THE TASK: Make an exact copy of the records, dropping all pictures.

* START STORED ROWS *

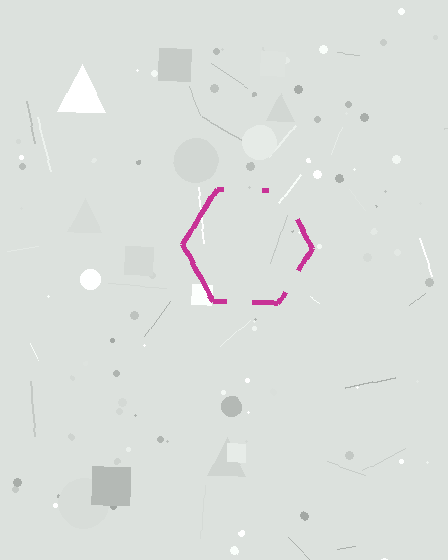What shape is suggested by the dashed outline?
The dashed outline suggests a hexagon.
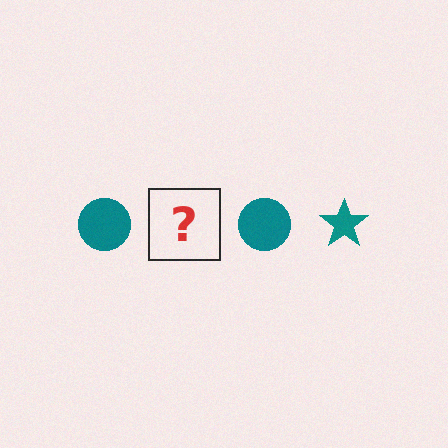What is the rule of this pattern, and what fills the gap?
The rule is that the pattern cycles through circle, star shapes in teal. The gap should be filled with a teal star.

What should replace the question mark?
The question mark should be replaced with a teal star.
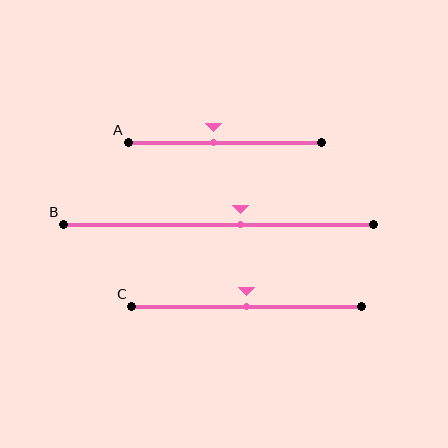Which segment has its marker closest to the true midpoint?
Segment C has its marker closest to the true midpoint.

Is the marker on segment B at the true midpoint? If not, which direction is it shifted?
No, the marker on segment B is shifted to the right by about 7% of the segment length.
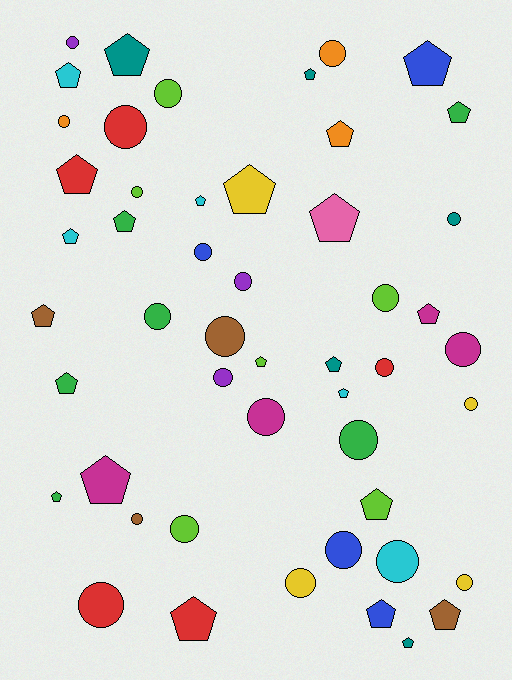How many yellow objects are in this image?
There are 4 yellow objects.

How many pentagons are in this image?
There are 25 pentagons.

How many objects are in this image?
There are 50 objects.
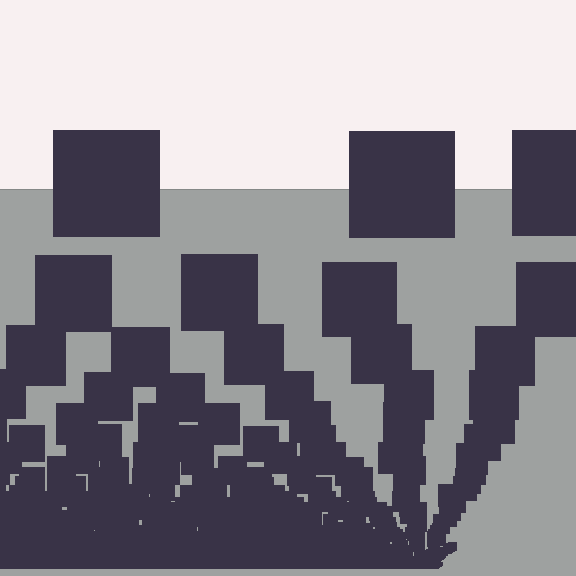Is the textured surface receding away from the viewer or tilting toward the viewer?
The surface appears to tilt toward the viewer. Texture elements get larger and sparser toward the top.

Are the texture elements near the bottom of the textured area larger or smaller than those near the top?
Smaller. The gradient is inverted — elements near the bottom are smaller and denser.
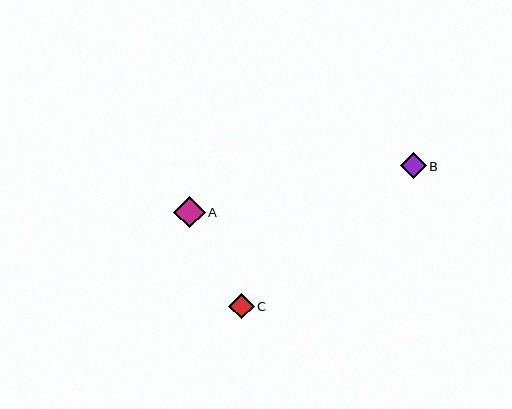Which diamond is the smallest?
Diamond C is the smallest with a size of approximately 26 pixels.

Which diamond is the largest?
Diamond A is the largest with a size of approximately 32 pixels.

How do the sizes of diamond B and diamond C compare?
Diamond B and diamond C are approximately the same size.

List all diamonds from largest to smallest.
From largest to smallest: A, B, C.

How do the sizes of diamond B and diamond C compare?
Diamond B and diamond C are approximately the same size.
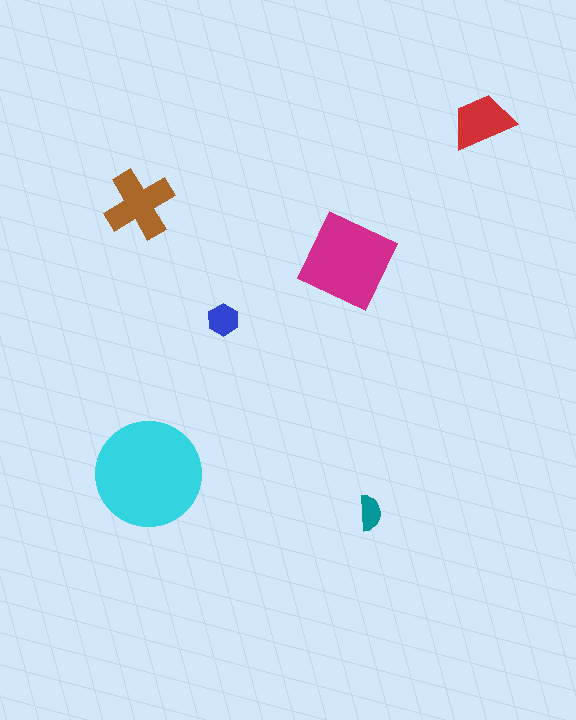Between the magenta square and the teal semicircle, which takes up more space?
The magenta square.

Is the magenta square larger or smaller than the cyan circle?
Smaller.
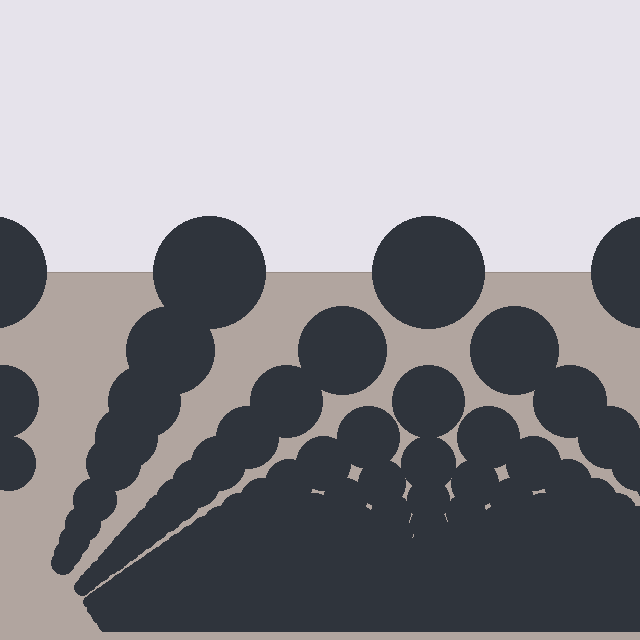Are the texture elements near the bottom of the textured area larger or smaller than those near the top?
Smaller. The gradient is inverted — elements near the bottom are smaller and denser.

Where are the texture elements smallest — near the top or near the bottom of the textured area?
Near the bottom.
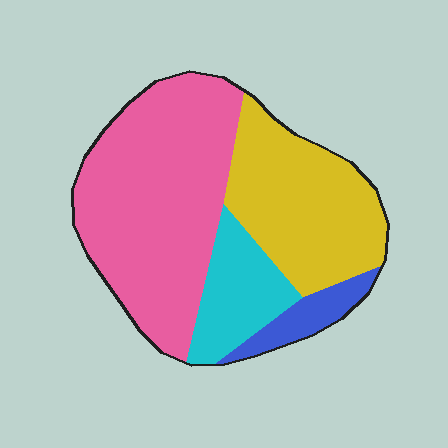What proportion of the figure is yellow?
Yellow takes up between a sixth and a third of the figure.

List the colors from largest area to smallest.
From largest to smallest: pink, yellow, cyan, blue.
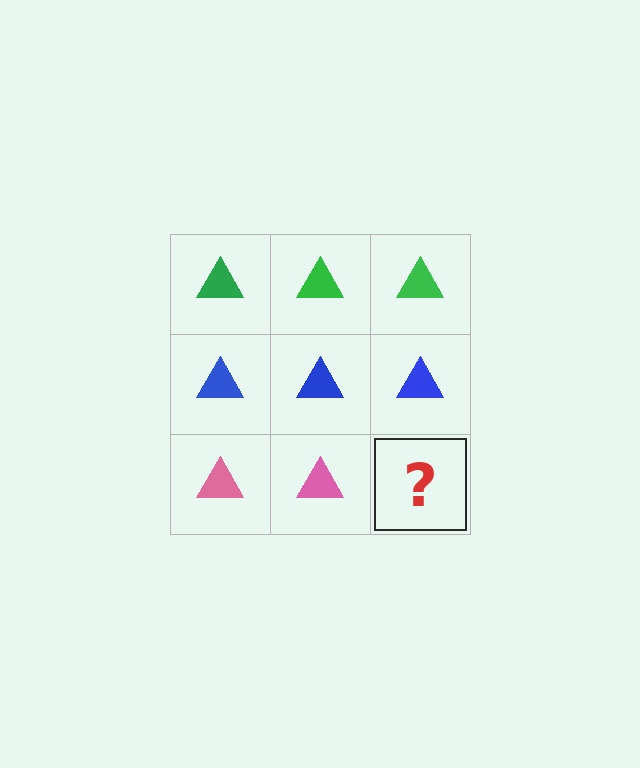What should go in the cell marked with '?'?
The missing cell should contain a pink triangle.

* END STORED ROWS *

TASK RESPONSE:
What shape is suggested by the dashed outline?
The dashed outline suggests a hexagon.
What is the rule of this pattern, and what fills the gap?
The rule is that the pattern cycles through circle, star shapes in teal. The gap should be filled with a teal star.

What should replace the question mark?
The question mark should be replaced with a teal star.
Which segment has its marker closest to the true midpoint?
Segment C has its marker closest to the true midpoint.

Is the marker on segment B at the true midpoint? If not, which direction is it shifted?
No, the marker on segment B is shifted to the right by about 7% of the segment length.
How many yellow objects are in this image?
There are 4 yellow objects.

How many pentagons are in this image?
There are 25 pentagons.

How many objects are in this image?
There are 50 objects.
Is the textured surface receding away from the viewer or tilting toward the viewer?
The surface appears to tilt toward the viewer. Texture elements get larger and sparser toward the top.

Are the texture elements near the bottom of the textured area larger or smaller than those near the top?
Smaller. The gradient is inverted — elements near the bottom are smaller and denser.
Which diamond is the smallest?
Diamond C is the smallest with a size of approximately 26 pixels.

Which diamond is the largest?
Diamond A is the largest with a size of approximately 32 pixels.

How do the sizes of diamond B and diamond C compare?
Diamond B and diamond C are approximately the same size.

List all diamonds from largest to smallest.
From largest to smallest: A, B, C.

How do the sizes of diamond B and diamond C compare?
Diamond B and diamond C are approximately the same size.
Between the magenta square and the teal semicircle, which takes up more space?
The magenta square.

Is the magenta square larger or smaller than the cyan circle?
Smaller.
Are the texture elements near the bottom of the textured area larger or smaller than those near the top?
Smaller. The gradient is inverted — elements near the bottom are smaller and denser.

Where are the texture elements smallest — near the top or near the bottom of the textured area?
Near the bottom.
What proportion of the figure is yellow?
Yellow takes up between a sixth and a third of the figure.

List the colors from largest area to smallest.
From largest to smallest: pink, yellow, cyan, blue.
What should go in the cell marked with '?'?
The missing cell should contain a pink triangle.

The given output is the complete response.